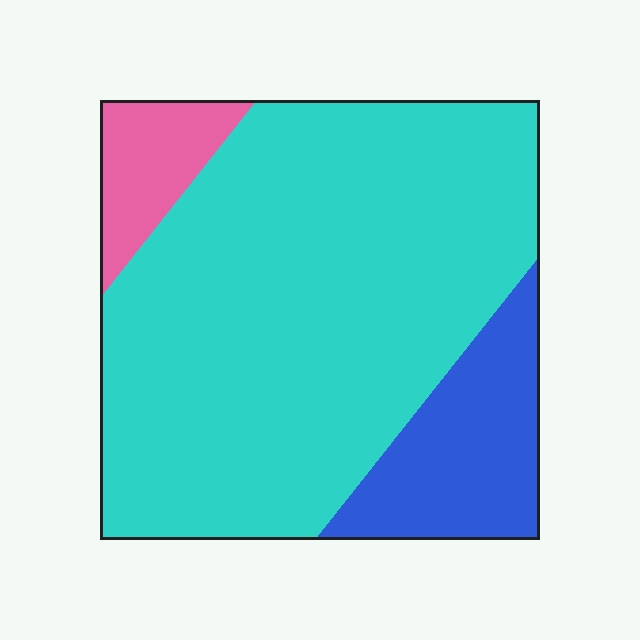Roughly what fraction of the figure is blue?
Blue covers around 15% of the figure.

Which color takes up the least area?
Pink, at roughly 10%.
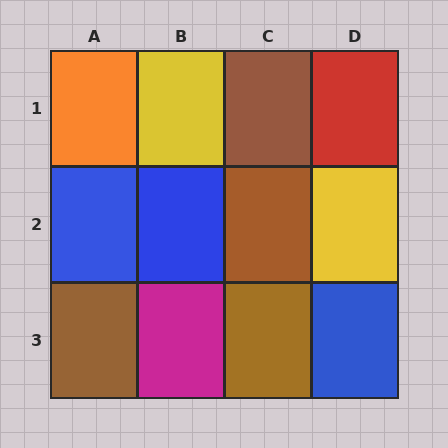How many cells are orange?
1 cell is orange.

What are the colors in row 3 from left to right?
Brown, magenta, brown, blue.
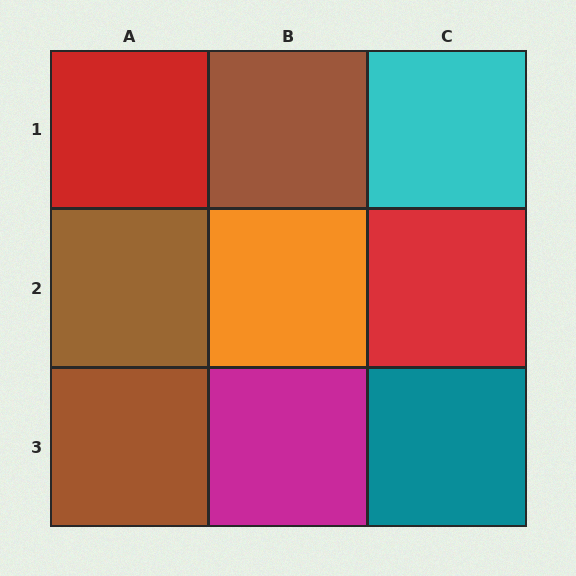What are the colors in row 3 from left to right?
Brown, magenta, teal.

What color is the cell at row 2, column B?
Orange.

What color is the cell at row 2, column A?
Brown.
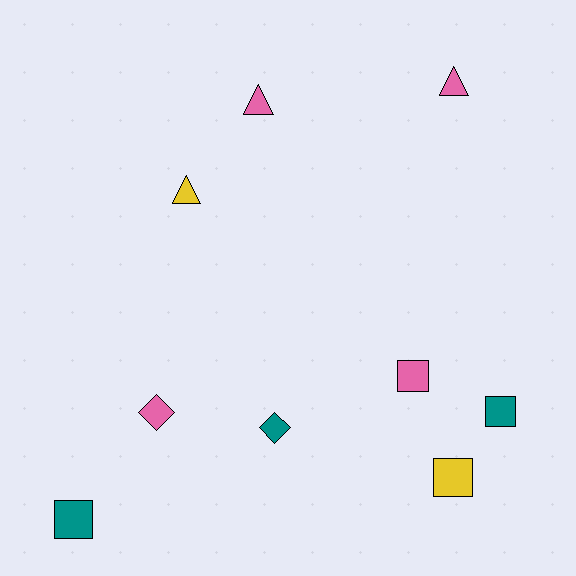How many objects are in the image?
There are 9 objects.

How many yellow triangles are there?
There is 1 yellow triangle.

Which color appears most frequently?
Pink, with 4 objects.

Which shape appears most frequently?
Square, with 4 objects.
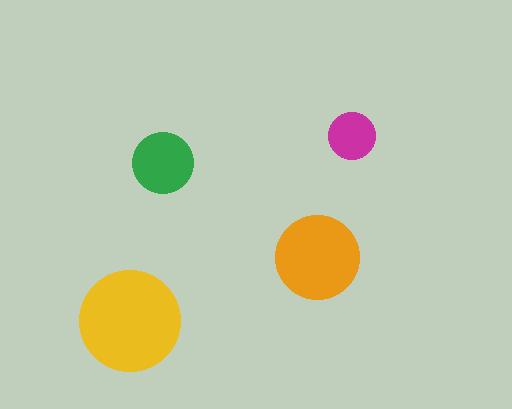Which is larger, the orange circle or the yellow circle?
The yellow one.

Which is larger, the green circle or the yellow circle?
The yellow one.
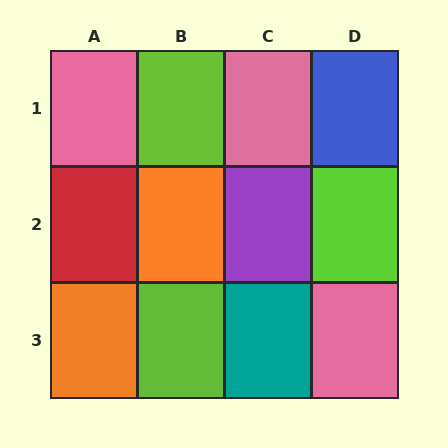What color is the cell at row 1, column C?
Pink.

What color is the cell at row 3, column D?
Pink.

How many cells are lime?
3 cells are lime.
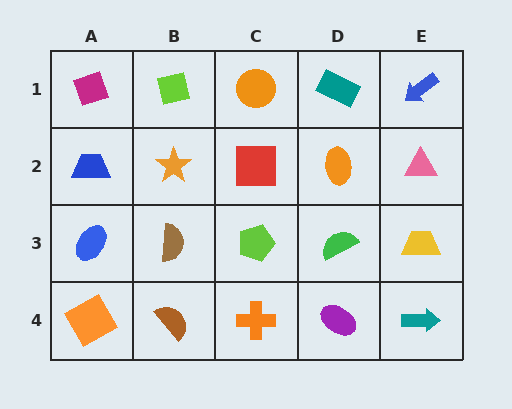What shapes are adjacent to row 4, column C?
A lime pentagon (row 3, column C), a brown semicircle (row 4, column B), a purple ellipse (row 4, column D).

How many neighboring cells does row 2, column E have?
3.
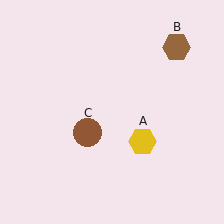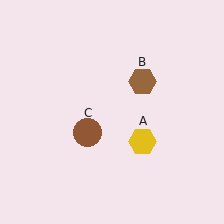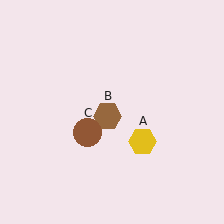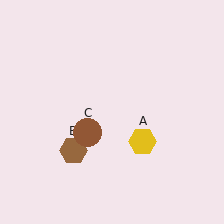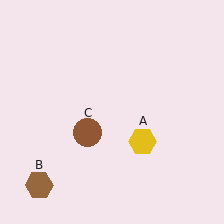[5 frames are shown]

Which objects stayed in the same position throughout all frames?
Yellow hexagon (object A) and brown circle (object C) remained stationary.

***

The result is an exact copy of the lines from the one holding "What color is the cell at row 2, column A?" through the final line of the data above, both ends included, minus the pictures.

TASK RESPONSE ▸
What color is the cell at row 2, column A?
Brown.
How many objects are in the image?
There are 9 objects.

How many yellow triangles are there?
There is 1 yellow triangle.

Which color appears most frequently?
Pink, with 4 objects.

Which shape appears most frequently?
Square, with 4 objects.
Which is larger, the orange circle or the yellow circle?
The yellow one.

Which is larger, the green circle or the yellow circle?
The yellow one.
What color is the cell at row 1, column C?
Pink.

What color is the cell at row 3, column D?
Pink.

How many cells are lime?
3 cells are lime.
What shapes are adjacent to row 4, column C?
A lime pentagon (row 3, column C), a brown semicircle (row 4, column B), a purple ellipse (row 4, column D).

How many neighboring cells does row 2, column E have?
3.
[5 frames are shown]

Which objects stayed in the same position throughout all frames?
Yellow hexagon (object A) and brown circle (object C) remained stationary.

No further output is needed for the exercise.